No pictures belong in the copy; return exactly the lines from the one with "How many distinct clusters can you identify?" through the one with "How many objects", both ends included, and nothing else.

>> START Entries provided

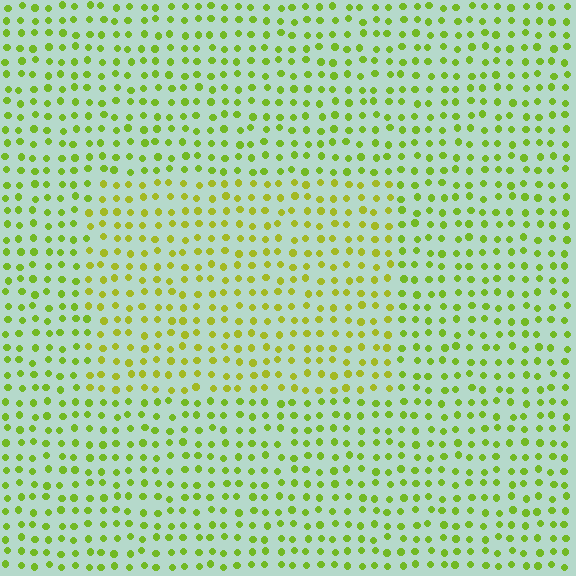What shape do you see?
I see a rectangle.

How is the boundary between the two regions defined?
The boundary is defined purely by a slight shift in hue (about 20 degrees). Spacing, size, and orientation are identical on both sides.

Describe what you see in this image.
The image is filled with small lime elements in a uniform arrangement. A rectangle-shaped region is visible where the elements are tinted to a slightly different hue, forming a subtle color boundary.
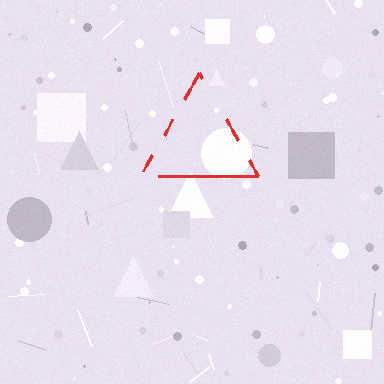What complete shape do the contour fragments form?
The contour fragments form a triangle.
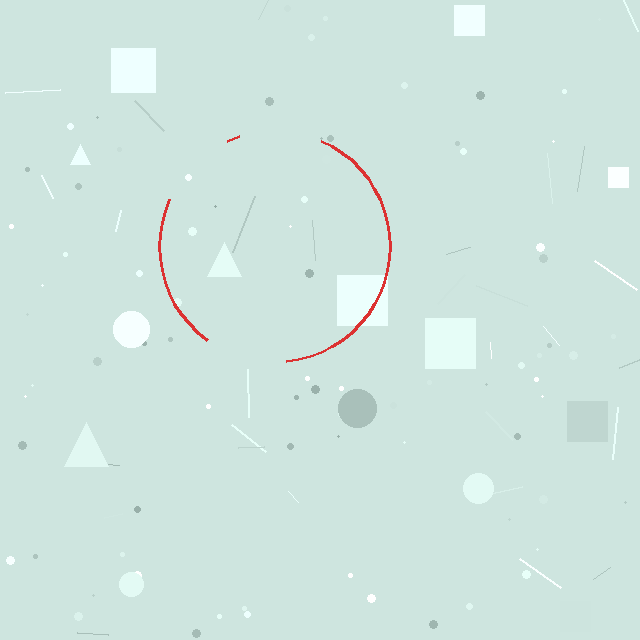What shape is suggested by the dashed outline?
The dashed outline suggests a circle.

>> END Entries provided
>> START Entries provided

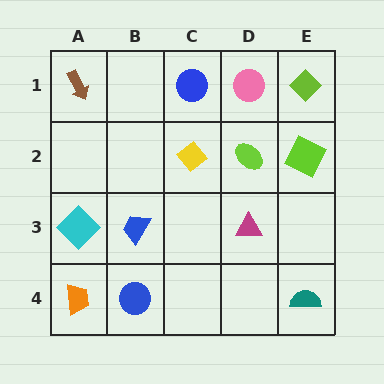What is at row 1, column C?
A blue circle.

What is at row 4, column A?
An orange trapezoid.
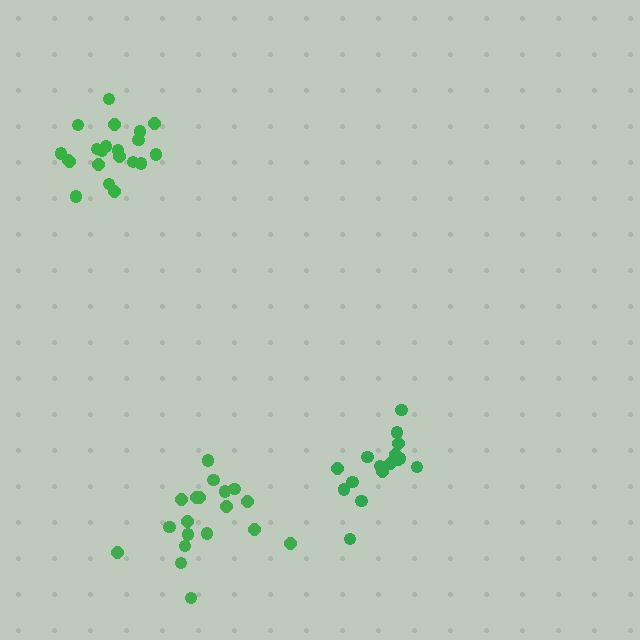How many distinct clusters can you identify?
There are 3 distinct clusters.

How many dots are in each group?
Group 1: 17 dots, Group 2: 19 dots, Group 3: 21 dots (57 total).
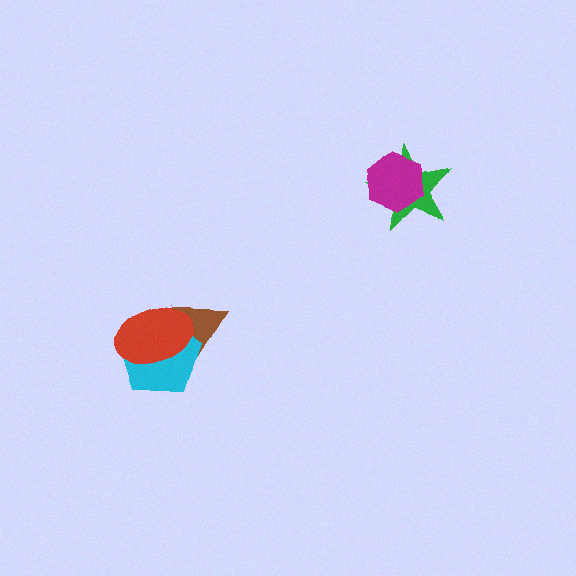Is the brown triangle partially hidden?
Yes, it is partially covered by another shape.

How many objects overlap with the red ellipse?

>> END Entries provided
>> START Entries provided

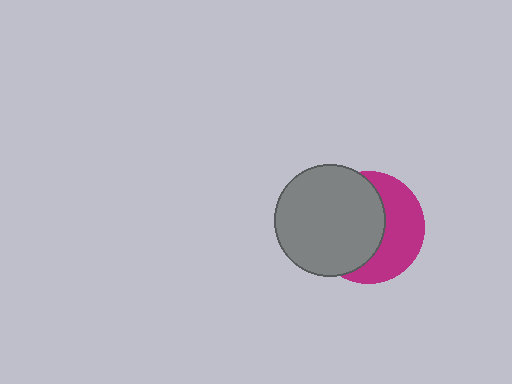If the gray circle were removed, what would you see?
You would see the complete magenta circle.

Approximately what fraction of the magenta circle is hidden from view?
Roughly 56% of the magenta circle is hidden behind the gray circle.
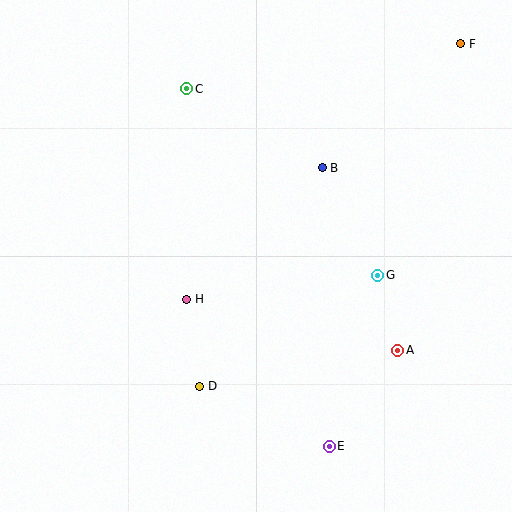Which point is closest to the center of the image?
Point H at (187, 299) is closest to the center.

>> END Entries provided

**Solution to the exercise:**
How many distinct clusters can you identify?
There are 3 distinct clusters.

How many dots are in each group?
Group 1: 17 dots, Group 2: 19 dots, Group 3: 21 dots (57 total).
Is the brown triangle partially hidden?
Yes, it is partially covered by another shape.

How many objects overlap with the red ellipse?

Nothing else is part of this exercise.